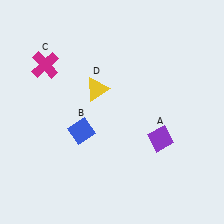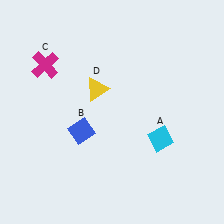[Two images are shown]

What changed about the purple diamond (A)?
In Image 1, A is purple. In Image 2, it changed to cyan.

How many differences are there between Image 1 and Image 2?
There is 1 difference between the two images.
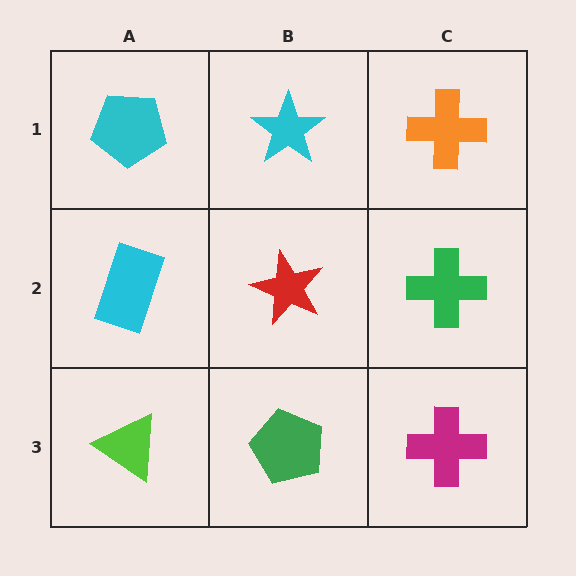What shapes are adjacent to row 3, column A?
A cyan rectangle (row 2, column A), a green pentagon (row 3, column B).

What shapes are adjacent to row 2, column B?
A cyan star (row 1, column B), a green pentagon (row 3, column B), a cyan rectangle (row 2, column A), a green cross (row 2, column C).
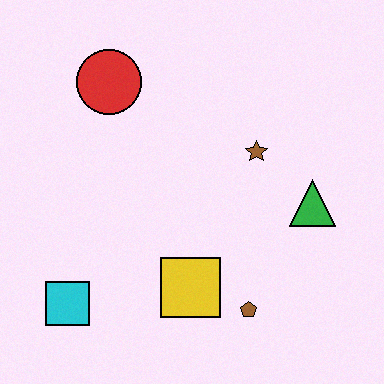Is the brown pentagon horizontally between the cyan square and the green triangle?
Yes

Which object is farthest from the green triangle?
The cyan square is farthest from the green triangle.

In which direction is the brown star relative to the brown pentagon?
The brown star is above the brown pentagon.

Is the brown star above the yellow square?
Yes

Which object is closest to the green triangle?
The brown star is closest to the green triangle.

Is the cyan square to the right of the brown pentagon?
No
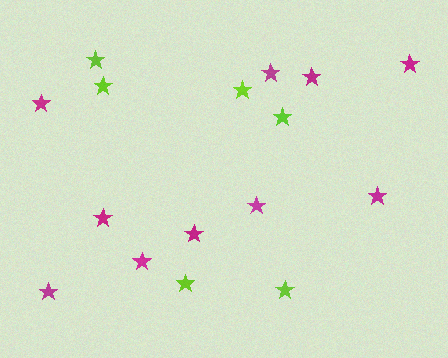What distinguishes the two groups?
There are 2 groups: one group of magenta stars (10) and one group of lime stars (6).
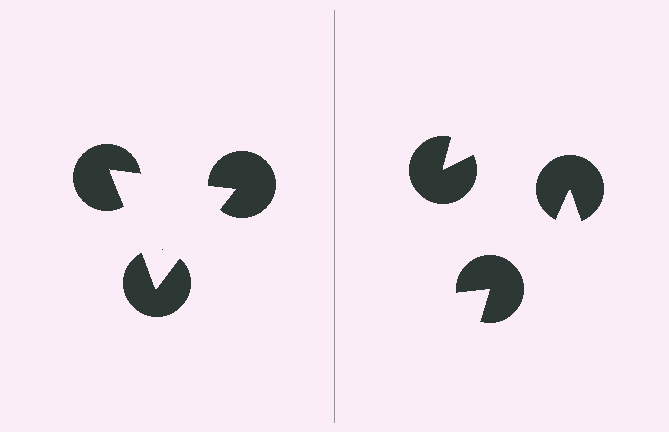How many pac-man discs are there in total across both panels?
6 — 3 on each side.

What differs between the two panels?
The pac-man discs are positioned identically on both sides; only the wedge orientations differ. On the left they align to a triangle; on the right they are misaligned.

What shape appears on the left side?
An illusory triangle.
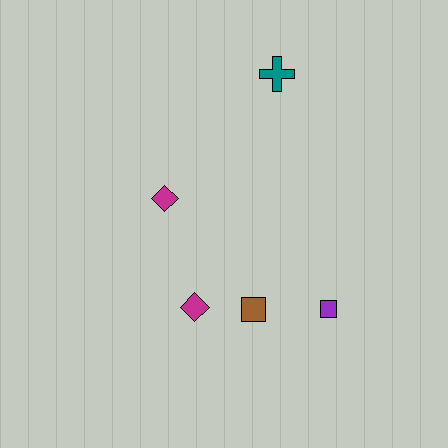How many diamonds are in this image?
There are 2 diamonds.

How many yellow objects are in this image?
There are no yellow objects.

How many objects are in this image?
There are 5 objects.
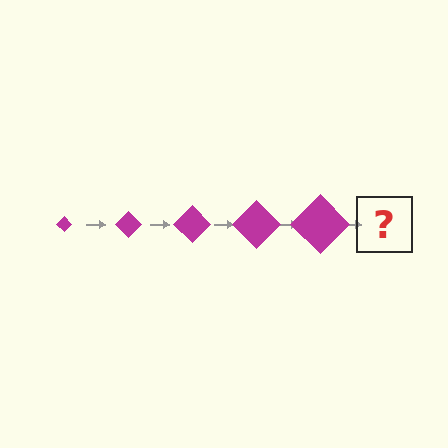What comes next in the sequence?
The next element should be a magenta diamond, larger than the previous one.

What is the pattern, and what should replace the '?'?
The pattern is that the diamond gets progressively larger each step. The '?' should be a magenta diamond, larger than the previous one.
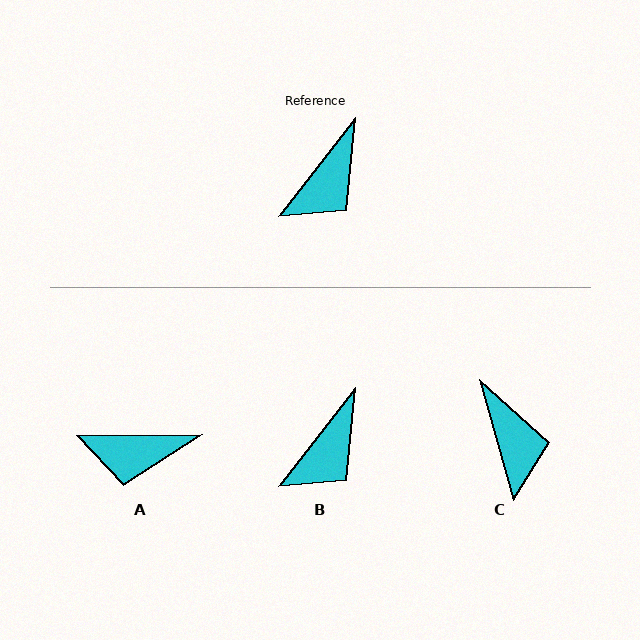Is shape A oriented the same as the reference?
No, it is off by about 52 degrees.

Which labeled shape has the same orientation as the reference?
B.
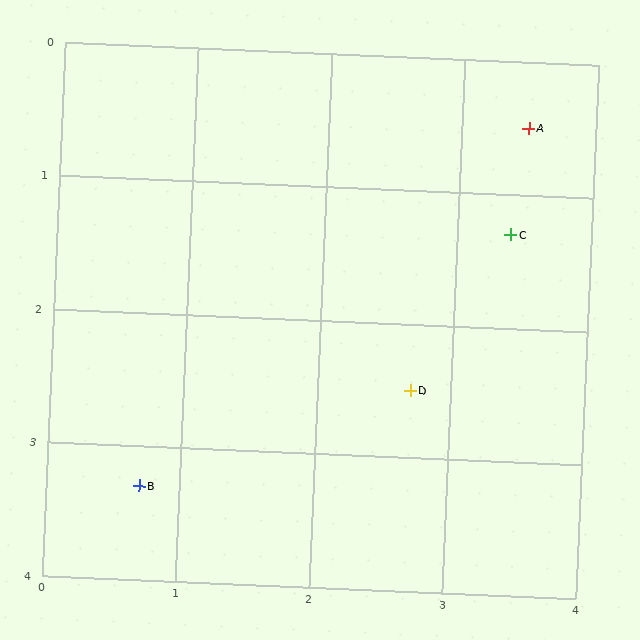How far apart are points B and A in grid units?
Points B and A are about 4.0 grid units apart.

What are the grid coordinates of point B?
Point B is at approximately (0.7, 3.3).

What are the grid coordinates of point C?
·····
Only the lines from the one holding "What distinguishes the two groups?" through the last line of the records should be output, please, exactly and without any pictures.

What distinguishes the two groups?
There are 2 groups: one group of magenta stars (10) and one group of lime stars (6).
How many pac-man discs are there in total across both panels?
6 — 3 on each side.

What differs between the two panels?
The pac-man discs are positioned identically on both sides; only the wedge orientations differ. On the left they align to a triangle; on the right they are misaligned.

What shape appears on the left side?
An illusory triangle.
How many diamonds are in this image?
There are 2 diamonds.

How many yellow objects are in this image?
There are no yellow objects.

How many objects are in this image?
There are 5 objects.
What comes next in the sequence?
The next element should be a magenta diamond, larger than the previous one.

What is the pattern, and what should replace the '?'?
The pattern is that the diamond gets progressively larger each step. The '?' should be a magenta diamond, larger than the previous one.
Is shape A oriented the same as the reference?
No, it is off by about 52 degrees.

Which labeled shape has the same orientation as the reference?
B.
How far apart are points B and A in grid units?
Points B and A are about 4.0 grid units apart.

What are the grid coordinates of point B?
Point B is at approximately (0.7, 3.3).

What are the grid coordinates of point C?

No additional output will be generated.